(begin)

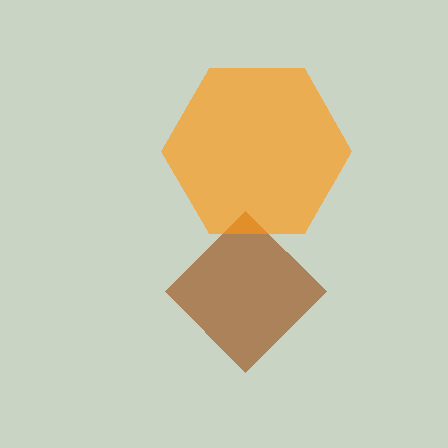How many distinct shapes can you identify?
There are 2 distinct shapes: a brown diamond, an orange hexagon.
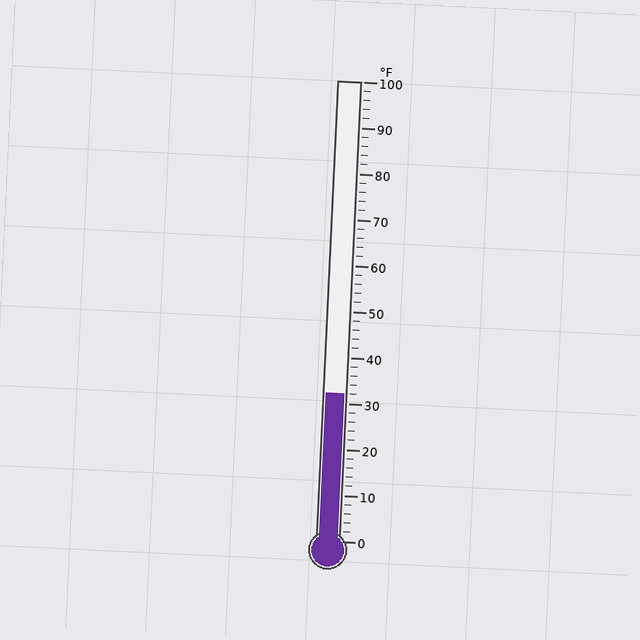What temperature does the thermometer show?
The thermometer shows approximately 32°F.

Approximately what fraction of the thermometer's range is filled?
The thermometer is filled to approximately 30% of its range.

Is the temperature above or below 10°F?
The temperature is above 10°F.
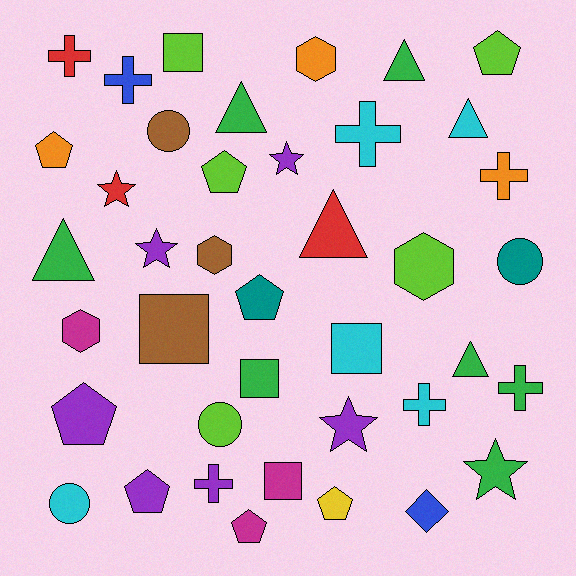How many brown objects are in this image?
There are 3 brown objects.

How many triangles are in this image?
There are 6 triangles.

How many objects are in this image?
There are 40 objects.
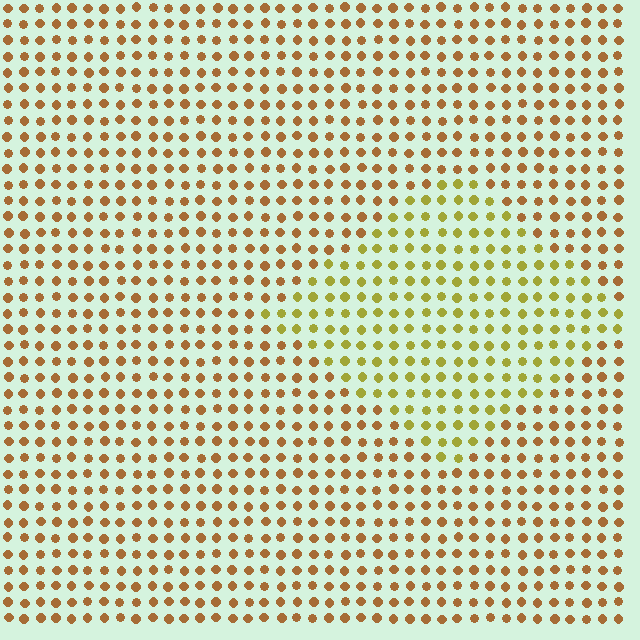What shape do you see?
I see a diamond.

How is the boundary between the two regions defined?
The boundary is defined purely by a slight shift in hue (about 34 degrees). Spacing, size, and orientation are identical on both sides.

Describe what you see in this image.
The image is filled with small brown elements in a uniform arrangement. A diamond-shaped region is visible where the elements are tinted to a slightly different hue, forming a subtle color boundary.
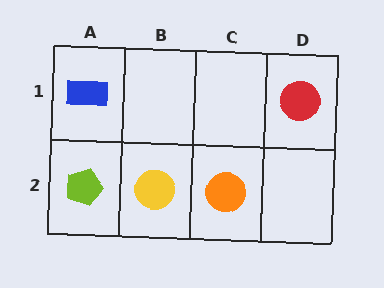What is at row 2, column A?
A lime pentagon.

(end)

[TASK REQUIREMENTS]:
From the line containing "How is the boundary" down to the final line of the listing above, write out only those lines exactly as they are, minus the pictures.

[RESULT OF THE EXERCISE]:
How is the boundary between the two regions defined?
The boundary is defined purely by a slight shift in hue (about 34 degrees). Spacing, size, and orientation are identical on both sides.

Describe what you see in this image.
The image is filled with small brown elements in a uniform arrangement. A diamond-shaped region is visible where the elements are tinted to a slightly different hue, forming a subtle color boundary.
What is at row 2, column A?
A lime pentagon.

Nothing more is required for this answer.